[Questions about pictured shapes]
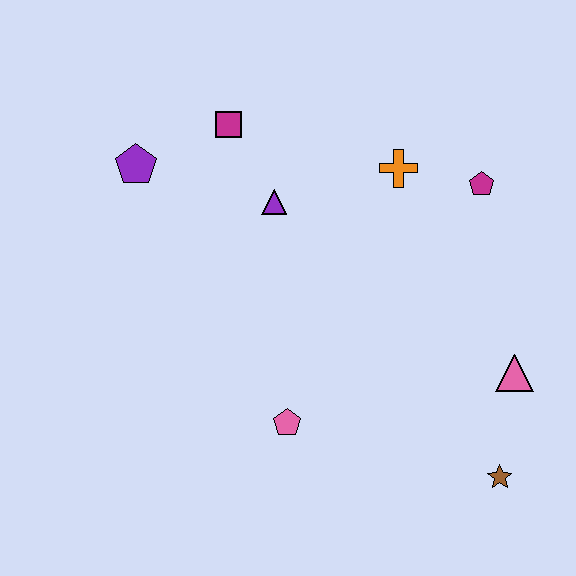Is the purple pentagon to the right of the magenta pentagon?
No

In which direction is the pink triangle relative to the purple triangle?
The pink triangle is to the right of the purple triangle.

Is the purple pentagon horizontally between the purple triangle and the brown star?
No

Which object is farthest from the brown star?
The purple pentagon is farthest from the brown star.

SHORT TASK:
Your task is to return the entries above exactly, with no pictures.

REPLY:
Is the purple pentagon to the right of the magenta pentagon?
No

In which direction is the pink triangle relative to the purple triangle?
The pink triangle is to the right of the purple triangle.

Is the purple pentagon horizontally between the purple triangle and the brown star?
No

Which object is farthest from the brown star?
The purple pentagon is farthest from the brown star.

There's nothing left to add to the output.